▸ **Goal**
Send each entry back exactly as given, pictures excluded.
* START *
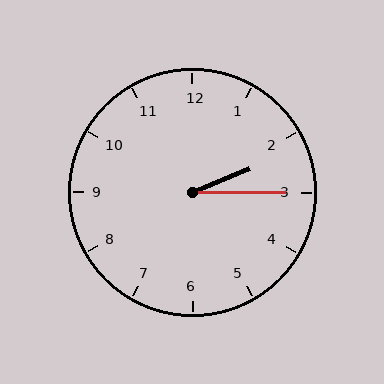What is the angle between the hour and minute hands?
Approximately 22 degrees.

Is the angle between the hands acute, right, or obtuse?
It is acute.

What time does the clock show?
2:15.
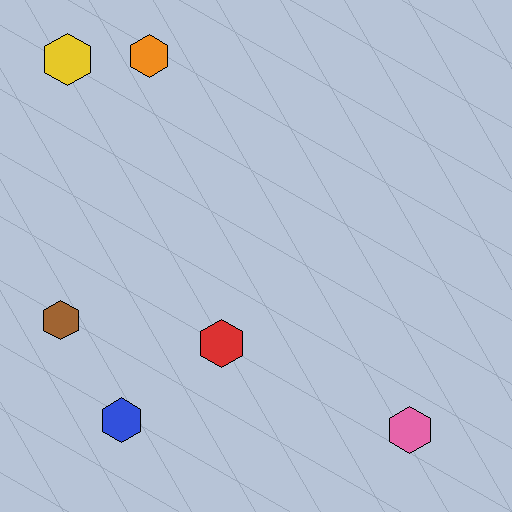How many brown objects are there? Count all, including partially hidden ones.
There is 1 brown object.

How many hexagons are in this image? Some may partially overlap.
There are 6 hexagons.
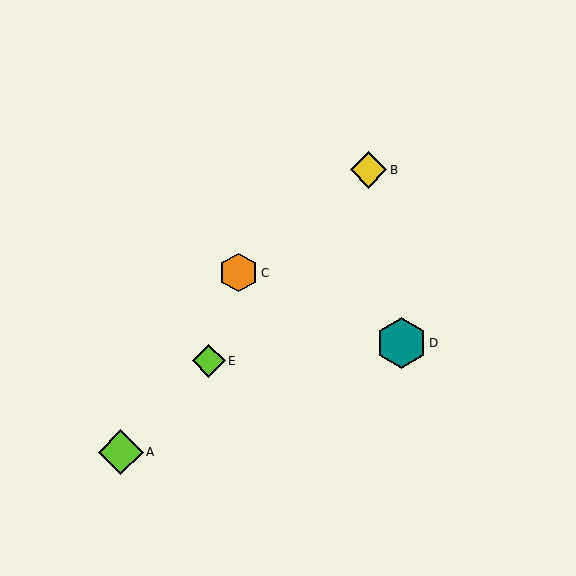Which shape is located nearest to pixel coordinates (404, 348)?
The teal hexagon (labeled D) at (401, 343) is nearest to that location.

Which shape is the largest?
The teal hexagon (labeled D) is the largest.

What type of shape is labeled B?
Shape B is a yellow diamond.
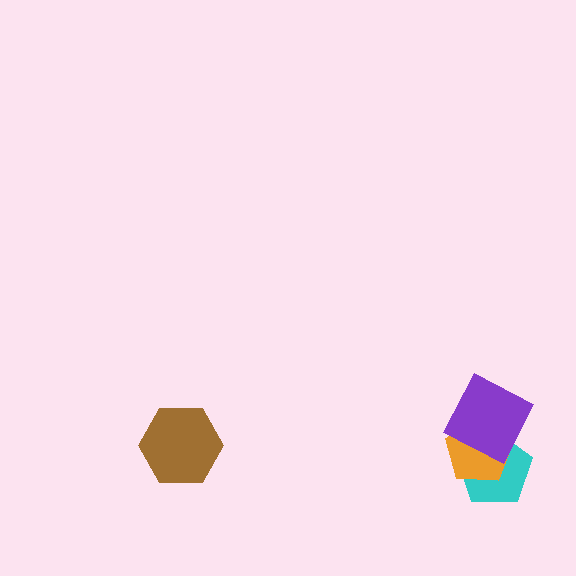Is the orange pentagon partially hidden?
Yes, it is partially covered by another shape.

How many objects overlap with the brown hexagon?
0 objects overlap with the brown hexagon.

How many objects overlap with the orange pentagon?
2 objects overlap with the orange pentagon.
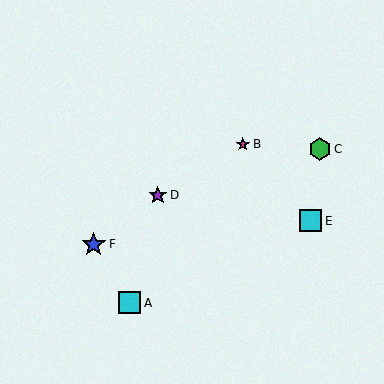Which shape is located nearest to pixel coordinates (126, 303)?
The cyan square (labeled A) at (130, 303) is nearest to that location.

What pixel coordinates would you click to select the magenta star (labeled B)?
Click at (243, 144) to select the magenta star B.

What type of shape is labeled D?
Shape D is a purple star.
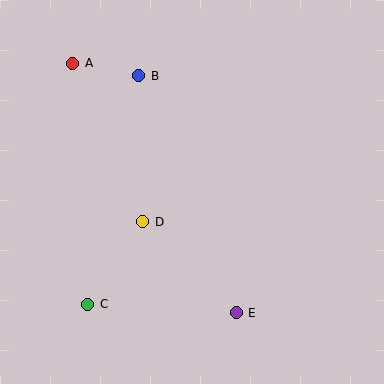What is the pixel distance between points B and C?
The distance between B and C is 234 pixels.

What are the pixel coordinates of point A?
Point A is at (73, 63).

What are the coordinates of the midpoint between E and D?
The midpoint between E and D is at (189, 267).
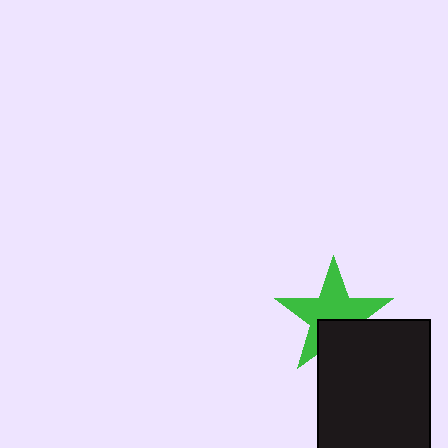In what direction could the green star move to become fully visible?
The green star could move up. That would shift it out from behind the black rectangle entirely.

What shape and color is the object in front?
The object in front is a black rectangle.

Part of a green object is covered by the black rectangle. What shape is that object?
It is a star.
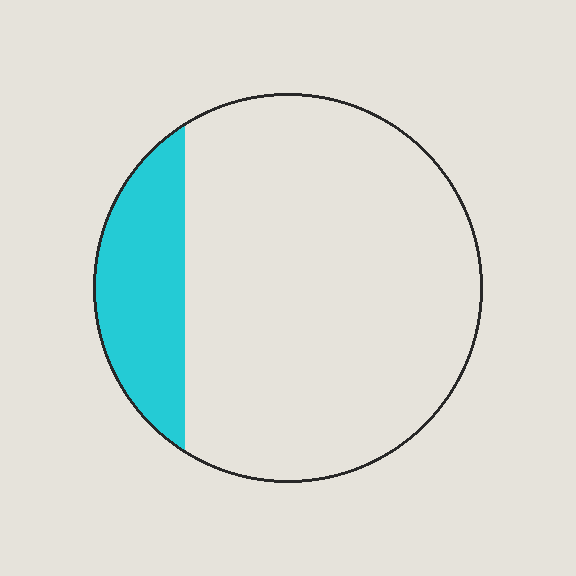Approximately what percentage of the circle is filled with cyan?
Approximately 20%.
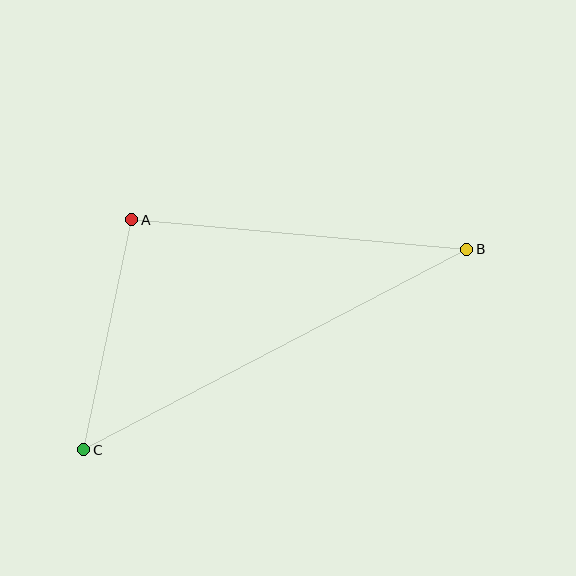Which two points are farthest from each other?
Points B and C are farthest from each other.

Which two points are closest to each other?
Points A and C are closest to each other.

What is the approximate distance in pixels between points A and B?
The distance between A and B is approximately 336 pixels.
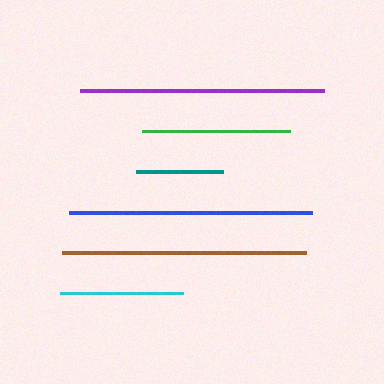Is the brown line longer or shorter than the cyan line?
The brown line is longer than the cyan line.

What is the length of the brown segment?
The brown segment is approximately 243 pixels long.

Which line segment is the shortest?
The teal line is the shortest at approximately 87 pixels.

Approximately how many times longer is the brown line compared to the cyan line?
The brown line is approximately 2.0 times the length of the cyan line.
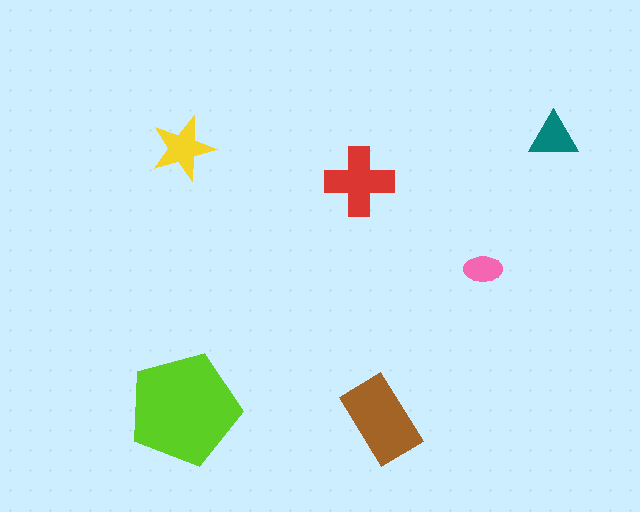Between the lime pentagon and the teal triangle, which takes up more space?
The lime pentagon.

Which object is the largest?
The lime pentagon.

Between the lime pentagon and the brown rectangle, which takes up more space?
The lime pentagon.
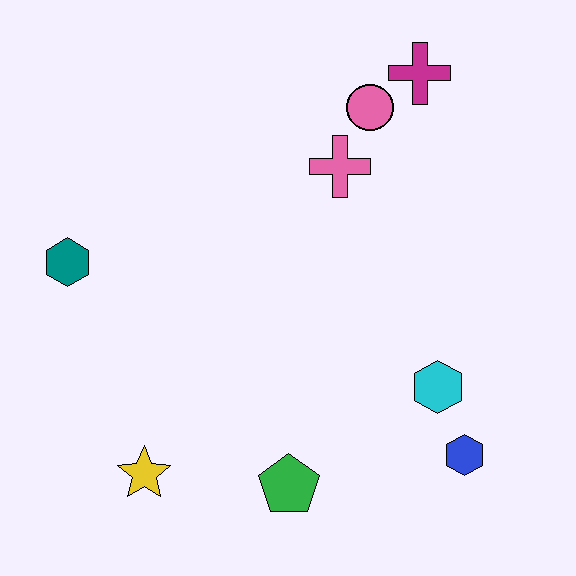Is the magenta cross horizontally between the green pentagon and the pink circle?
No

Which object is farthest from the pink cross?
The yellow star is farthest from the pink cross.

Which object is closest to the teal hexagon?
The yellow star is closest to the teal hexagon.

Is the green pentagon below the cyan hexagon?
Yes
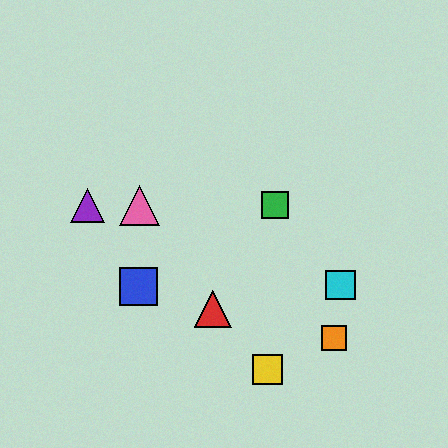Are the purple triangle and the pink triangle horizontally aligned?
Yes, both are at y≈205.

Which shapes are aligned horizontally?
The green square, the purple triangle, the pink triangle are aligned horizontally.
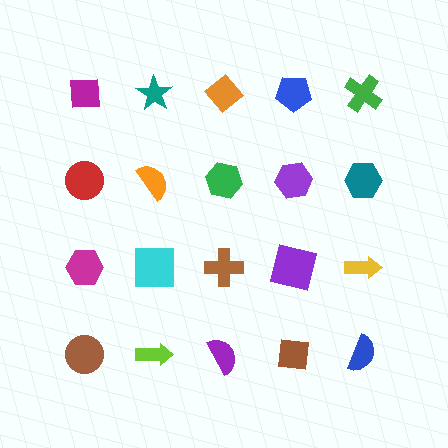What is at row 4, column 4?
A brown square.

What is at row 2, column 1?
A red circle.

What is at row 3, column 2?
* END *
▸ **Written solution**
What is the angle between the hour and minute hands?
Approximately 22 degrees.

Is the angle between the hands acute, right, or obtuse?
It is acute.

What time does the clock show?
2:15.
How many brown objects are there? Count all, including partially hidden ones.
There is 1 brown object.

How many hexagons are in this image? Some may partially overlap.
There are 6 hexagons.
Which shape is located nearest to pixel coordinates (404, 348)?
The teal hexagon (labeled D) at (401, 343) is nearest to that location.

Which shape is the largest?
The teal hexagon (labeled D) is the largest.

What type of shape is labeled B?
Shape B is a yellow diamond.
Is the orange pentagon partially hidden?
Yes, it is partially covered by another shape.

How many objects overlap with the brown hexagon?
0 objects overlap with the brown hexagon.

How many objects overlap with the orange pentagon?
2 objects overlap with the orange pentagon.
Which shape is located nearest to pixel coordinates (126, 303)?
The cyan square (labeled A) at (130, 303) is nearest to that location.

What pixel coordinates would you click to select the magenta star (labeled B)?
Click at (243, 144) to select the magenta star B.

What type of shape is labeled D?
Shape D is a purple star.
What is the pixel distance between points B and C?
The distance between B and C is 234 pixels.

What are the pixel coordinates of point A?
Point A is at (73, 63).

What are the coordinates of the midpoint between E and D?
The midpoint between E and D is at (189, 267).
In what direction could the green star move to become fully visible?
The green star could move up. That would shift it out from behind the black rectangle entirely.

What shape and color is the object in front?
The object in front is a black rectangle.

Part of a green object is covered by the black rectangle. What shape is that object?
It is a star.
Approximately what percentage of the circle is filled with cyan?
Approximately 20%.
Which two points are farthest from each other?
Points B and C are farthest from each other.

Which two points are closest to each other?
Points A and C are closest to each other.

What is the approximate distance in pixels between points A and B?
The distance between A and B is approximately 336 pixels.
Is the brown line longer or shorter than the cyan line?
The brown line is longer than the cyan line.

What is the length of the brown segment?
The brown segment is approximately 243 pixels long.

Which line segment is the shortest?
The teal line is the shortest at approximately 87 pixels.

Approximately how many times longer is the brown line compared to the cyan line?
The brown line is approximately 2.0 times the length of the cyan line.
Between the lime pentagon and the teal triangle, which takes up more space?
The lime pentagon.

Which object is the largest?
The lime pentagon.

Between the lime pentagon and the brown rectangle, which takes up more space?
The lime pentagon.
Is the magenta cross horizontally between the green pentagon and the pink circle?
No

Which object is farthest from the pink cross?
The yellow star is farthest from the pink cross.

Which object is closest to the teal hexagon?
The yellow star is closest to the teal hexagon.

Is the green pentagon below the cyan hexagon?
Yes
Are the purple triangle and the pink triangle horizontally aligned?
Yes, both are at y≈205.

Which shapes are aligned horizontally?
The green square, the purple triangle, the pink triangle are aligned horizontally.
What is at row 4, column 4?
A brown square.

What is at row 2, column 1?
A red circle.

What is at row 3, column 2?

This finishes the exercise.